# TASK INPUT:

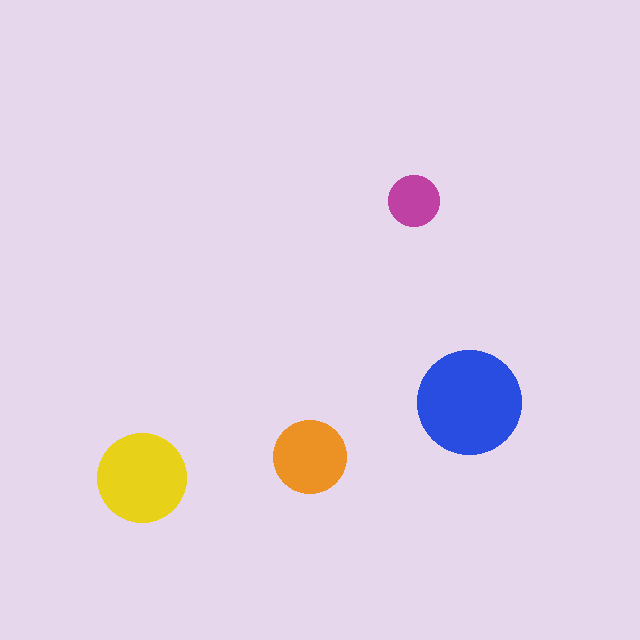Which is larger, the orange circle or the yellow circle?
The yellow one.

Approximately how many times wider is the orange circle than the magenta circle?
About 1.5 times wider.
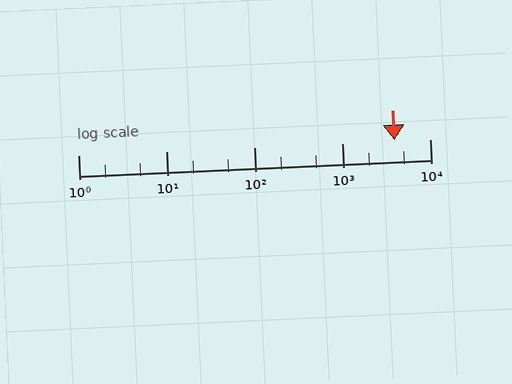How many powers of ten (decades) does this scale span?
The scale spans 4 decades, from 1 to 10000.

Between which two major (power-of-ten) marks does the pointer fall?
The pointer is between 1000 and 10000.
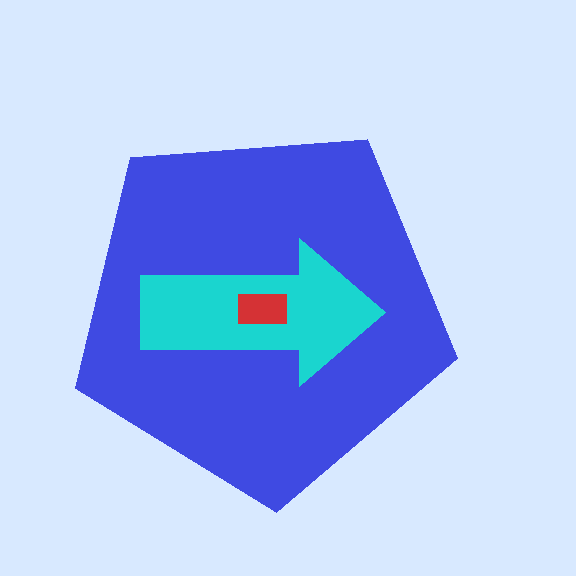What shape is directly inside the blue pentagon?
The cyan arrow.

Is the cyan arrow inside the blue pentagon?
Yes.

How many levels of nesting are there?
3.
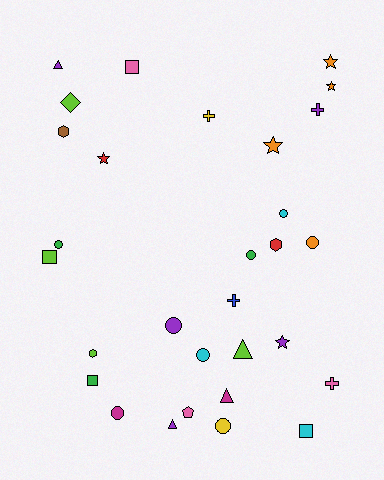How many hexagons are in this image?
There are 3 hexagons.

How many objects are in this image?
There are 30 objects.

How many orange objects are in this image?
There are 4 orange objects.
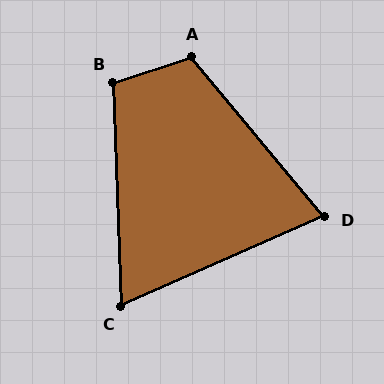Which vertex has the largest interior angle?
A, at approximately 112 degrees.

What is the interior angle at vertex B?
Approximately 106 degrees (obtuse).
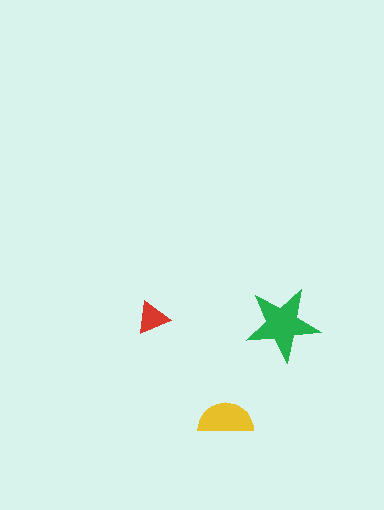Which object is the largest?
The green star.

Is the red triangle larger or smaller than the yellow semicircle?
Smaller.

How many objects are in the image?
There are 3 objects in the image.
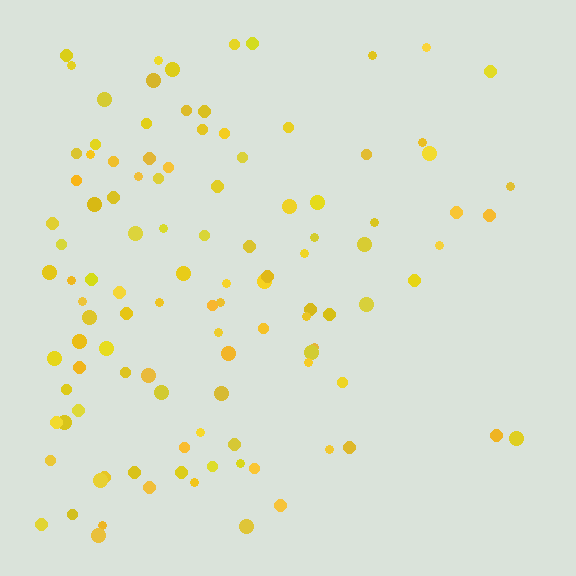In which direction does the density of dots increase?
From right to left, with the left side densest.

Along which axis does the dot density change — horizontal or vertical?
Horizontal.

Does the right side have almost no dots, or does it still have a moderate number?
Still a moderate number, just noticeably fewer than the left.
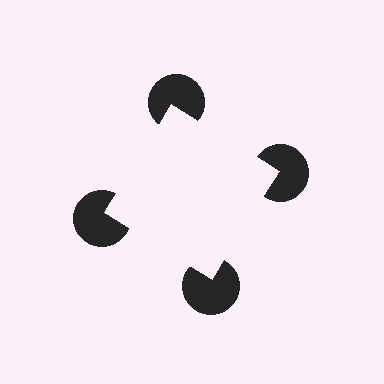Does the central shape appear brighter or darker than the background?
It typically appears slightly brighter than the background, even though no actual brightness change is drawn.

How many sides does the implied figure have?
4 sides.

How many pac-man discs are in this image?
There are 4 — one at each vertex of the illusory square.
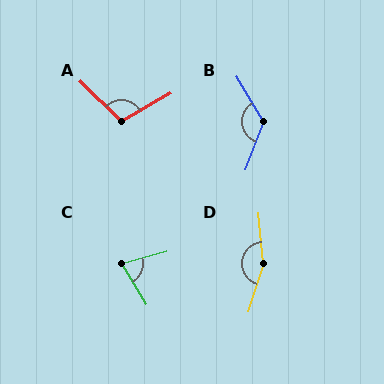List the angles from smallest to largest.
C (74°), A (106°), B (128°), D (158°).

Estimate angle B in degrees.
Approximately 128 degrees.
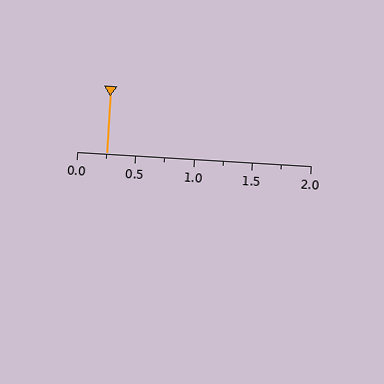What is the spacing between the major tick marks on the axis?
The major ticks are spaced 0.5 apart.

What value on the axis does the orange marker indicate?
The marker indicates approximately 0.25.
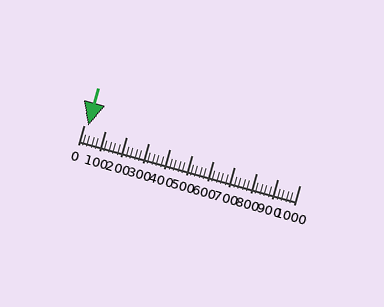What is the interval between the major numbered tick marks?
The major tick marks are spaced 100 units apart.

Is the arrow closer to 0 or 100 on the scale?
The arrow is closer to 0.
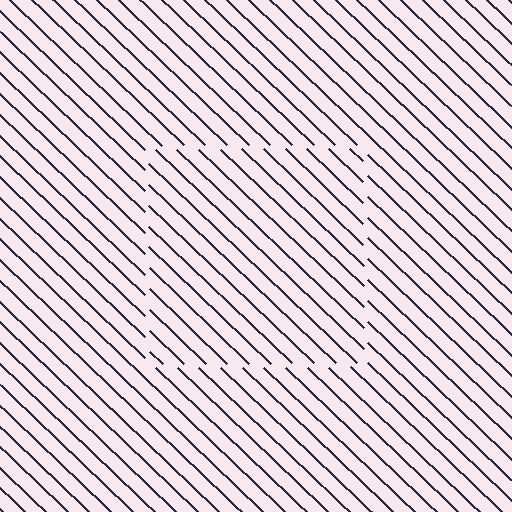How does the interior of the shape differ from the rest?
The interior of the shape contains the same grating, shifted by half a period — the contour is defined by the phase discontinuity where line-ends from the inner and outer gratings abut.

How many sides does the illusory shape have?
4 sides — the line-ends trace a square.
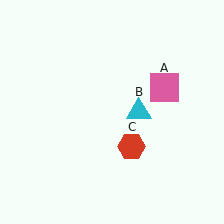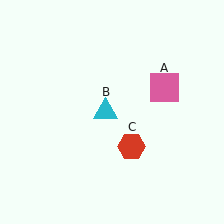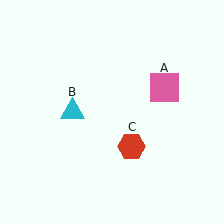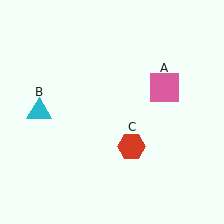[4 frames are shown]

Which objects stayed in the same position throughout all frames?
Pink square (object A) and red hexagon (object C) remained stationary.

# DIRECTION:
Copy out all of the data word for word. Do not carry over any picture.

# ANSWER FOR THE TASK:
Which is larger, the orange circle or the yellow circle?
The yellow one.

Approximately how many times wider is the orange circle than the magenta circle?
About 1.5 times wider.
How many powers of ten (decades) does this scale span?
The scale spans 4 decades, from 1 to 10000.

Between which two major (power-of-ten) marks does the pointer fall?
The pointer is between 1000 and 10000.
What shape is directly inside the blue pentagon?
The cyan arrow.

Is the cyan arrow inside the blue pentagon?
Yes.

How many levels of nesting are there?
3.
How many hexagons are in this image?
There are 3 hexagons.

How many objects are in this image?
There are 30 objects.

How many orange objects are in this image?
There are 4 orange objects.
Which vertex has the largest interior angle?
A, at approximately 112 degrees.

What is the interior angle at vertex B?
Approximately 106 degrees (obtuse).
Which object is the largest?
The green star.

Is the red triangle larger or smaller than the yellow semicircle?
Smaller.

How many objects are in the image?
There are 3 objects in the image.
In which direction does the density of dots increase?
From right to left, with the left side densest.

Along which axis does the dot density change — horizontal or vertical?
Horizontal.

Does the right side have almost no dots, or does it still have a moderate number?
Still a moderate number, just noticeably fewer than the left.
Does the central shape appear brighter or darker than the background?
It typically appears slightly brighter than the background, even though no actual brightness change is drawn.

How many sides does the implied figure have?
4 sides.

How many pac-man discs are in this image?
There are 4 — one at each vertex of the illusory square.
List the angles from smallest to largest.
C (74°), A (106°), B (128°), D (158°).

Estimate angle B in degrees.
Approximately 128 degrees.
What is the spacing between the major tick marks on the axis?
The major ticks are spaced 0.5 apart.

What value on the axis does the orange marker indicate?
The marker indicates approximately 0.25.
What is the interval between the major numbered tick marks?
The major tick marks are spaced 100 units apart.

Is the arrow closer to 0 or 100 on the scale?
The arrow is closer to 0.
How does the interior of the shape differ from the rest?
The interior of the shape contains the same grating, shifted by half a period — the contour is defined by the phase discontinuity where line-ends from the inner and outer gratings abut.

How many sides does the illusory shape have?
4 sides — the line-ends trace a square.
[4 frames are shown]

Which objects stayed in the same position throughout all frames?
Pink square (object A) and red hexagon (object C) remained stationary.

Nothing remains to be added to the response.